* **DIRECTIVE**
Without the pictures, copy all the entries below exactly.

>> begin INPUT DATA

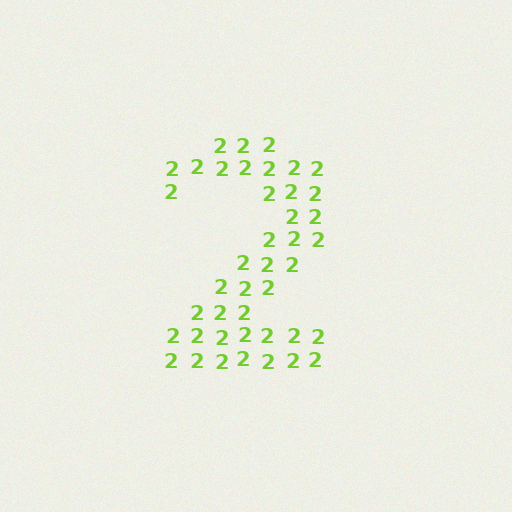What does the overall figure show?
The overall figure shows the digit 2.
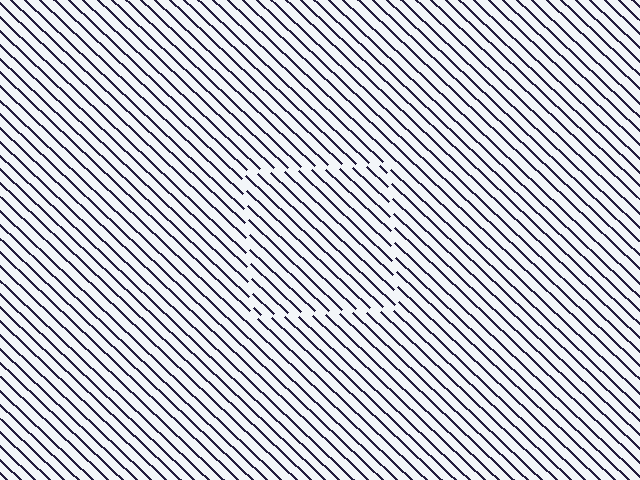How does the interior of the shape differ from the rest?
The interior of the shape contains the same grating, shifted by half a period — the contour is defined by the phase discontinuity where line-ends from the inner and outer gratings abut.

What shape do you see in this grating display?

>> end INPUT DATA

* **RESPONSE FOR THIS EXERCISE**
What does the overall figure show?
The overall figure shows the digit 2.
How does the interior of the shape differ from the rest?
The interior of the shape contains the same grating, shifted by half a period — the contour is defined by the phase discontinuity where line-ends from the inner and outer gratings abut.

What shape do you see in this grating display?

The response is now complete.